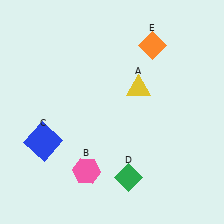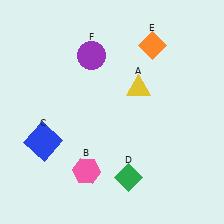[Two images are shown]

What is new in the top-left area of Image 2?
A purple circle (F) was added in the top-left area of Image 2.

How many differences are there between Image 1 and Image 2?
There is 1 difference between the two images.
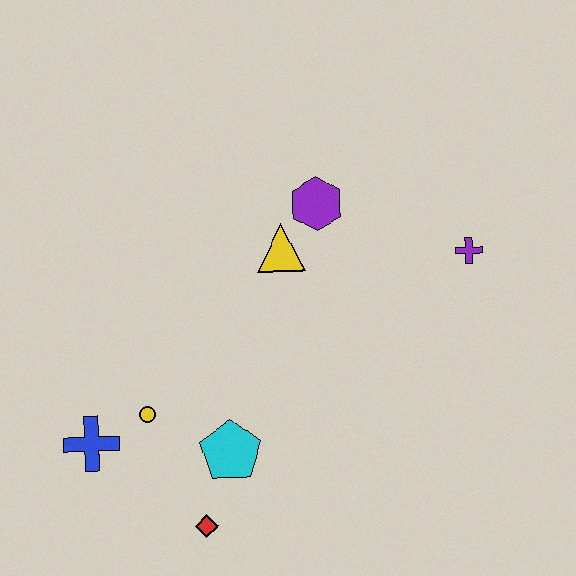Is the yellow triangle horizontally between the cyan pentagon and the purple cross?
Yes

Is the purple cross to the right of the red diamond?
Yes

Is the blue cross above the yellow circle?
No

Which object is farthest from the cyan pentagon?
The purple cross is farthest from the cyan pentagon.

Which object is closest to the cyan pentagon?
The red diamond is closest to the cyan pentagon.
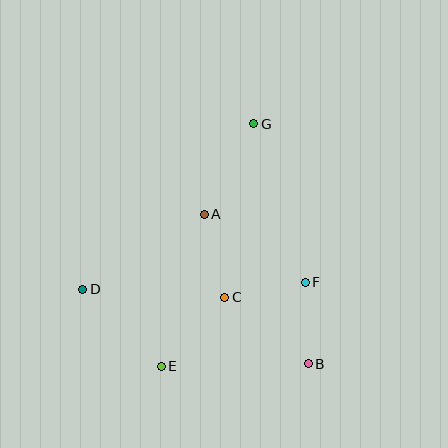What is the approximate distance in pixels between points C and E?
The distance between C and E is approximately 94 pixels.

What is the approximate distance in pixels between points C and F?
The distance between C and F is approximately 82 pixels.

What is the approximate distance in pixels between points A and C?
The distance between A and C is approximately 86 pixels.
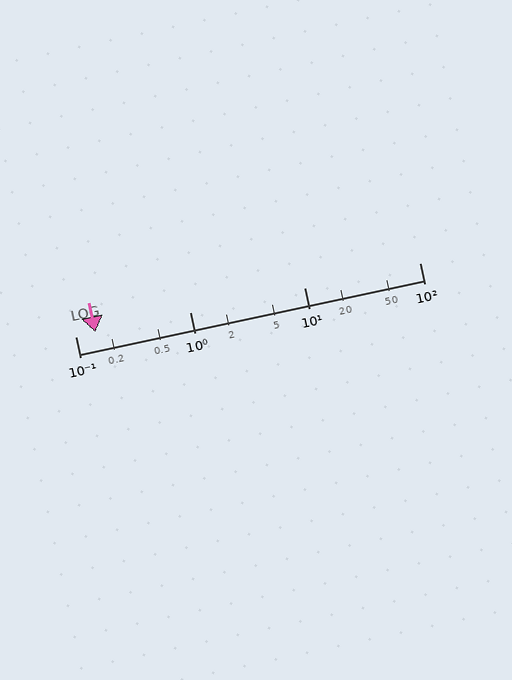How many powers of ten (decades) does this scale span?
The scale spans 3 decades, from 0.1 to 100.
+-------+
▸ REQUIREMENTS
All lines from the line containing "What is the approximate distance in pixels between points A" through the end of the listing above are to be given again exactly; pictures are not part of the copy.

▸ SOLUTION
What is the approximate distance in pixels between points A and C?
The distance between A and C is approximately 86 pixels.
How many powers of ten (decades) does this scale span?
The scale spans 3 decades, from 0.1 to 100.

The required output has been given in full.